Aim: Extract verbatim every line from the one containing "Approximately how many dots" to the final line of the records below, inclusive, and exclude all pictures.

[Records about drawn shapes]

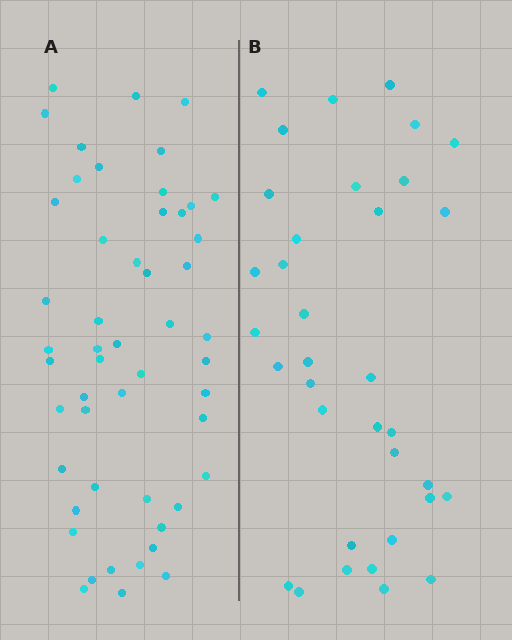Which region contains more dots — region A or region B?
Region A (the left region) has more dots.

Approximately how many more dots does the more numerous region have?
Region A has approximately 15 more dots than region B.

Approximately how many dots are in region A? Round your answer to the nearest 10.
About 50 dots. (The exact count is 51, which rounds to 50.)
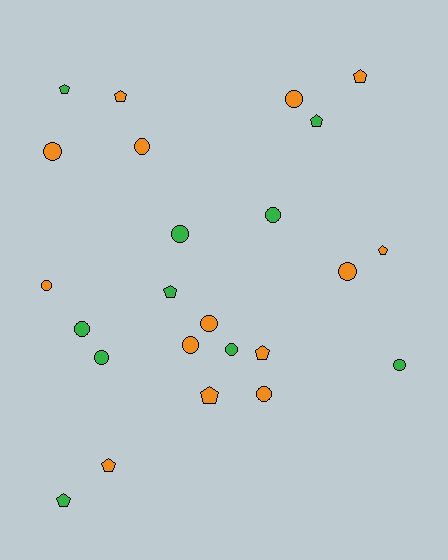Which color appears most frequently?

Correct answer:
Approximately how many dots are in region A? Round your answer to the nearest 10.
About 50 dots. (The exact count is 51, which rounds to 50.)
Which color appears most frequently?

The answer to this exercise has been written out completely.